Quote exactly the lines from the line containing "How many line segments are there in total?" to the line containing "List all squares from largest to smallest.", both lines included, please, and nothing more.

[Start PROVIDED RECORDS]

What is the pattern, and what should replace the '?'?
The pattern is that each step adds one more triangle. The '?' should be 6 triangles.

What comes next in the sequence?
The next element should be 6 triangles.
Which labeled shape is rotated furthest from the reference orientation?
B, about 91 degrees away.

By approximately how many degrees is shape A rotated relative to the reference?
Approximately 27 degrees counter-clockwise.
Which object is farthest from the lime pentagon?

[End PROVIDED RECORDS]
[Start PROVIDED RECORDS]

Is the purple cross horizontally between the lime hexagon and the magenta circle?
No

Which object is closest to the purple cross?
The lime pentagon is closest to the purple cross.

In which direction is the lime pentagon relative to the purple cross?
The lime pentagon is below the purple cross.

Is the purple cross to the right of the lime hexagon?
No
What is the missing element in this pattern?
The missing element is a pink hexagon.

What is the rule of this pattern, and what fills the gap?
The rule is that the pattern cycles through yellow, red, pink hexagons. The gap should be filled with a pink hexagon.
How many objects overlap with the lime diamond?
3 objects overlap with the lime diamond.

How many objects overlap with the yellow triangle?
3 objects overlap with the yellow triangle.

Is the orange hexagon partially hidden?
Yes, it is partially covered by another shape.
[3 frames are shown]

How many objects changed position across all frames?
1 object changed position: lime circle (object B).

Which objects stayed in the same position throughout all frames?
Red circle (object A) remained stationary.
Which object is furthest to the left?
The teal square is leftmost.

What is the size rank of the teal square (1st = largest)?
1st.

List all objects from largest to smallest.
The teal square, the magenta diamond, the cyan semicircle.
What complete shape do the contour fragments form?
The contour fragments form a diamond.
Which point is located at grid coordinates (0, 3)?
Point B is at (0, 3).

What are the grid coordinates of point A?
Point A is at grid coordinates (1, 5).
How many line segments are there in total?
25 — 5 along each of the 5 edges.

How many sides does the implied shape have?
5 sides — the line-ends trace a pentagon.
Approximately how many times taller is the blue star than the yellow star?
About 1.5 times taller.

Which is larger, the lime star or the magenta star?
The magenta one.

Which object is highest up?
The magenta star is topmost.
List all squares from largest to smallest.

[End PROVIDED RECORDS]

### FINAL RESULT
How many line segments are there in total?
25 — 5 along each of the 5 edges.

How many sides does the implied shape have?
5 sides — the line-ends trace a pentagon.
Approximately how many times taller is the blue star than the yellow star?
About 1.5 times taller.

Which is larger, the lime star or the magenta star?
The magenta one.

Which object is highest up?
The magenta star is topmost.
List all squares from largest to smallest.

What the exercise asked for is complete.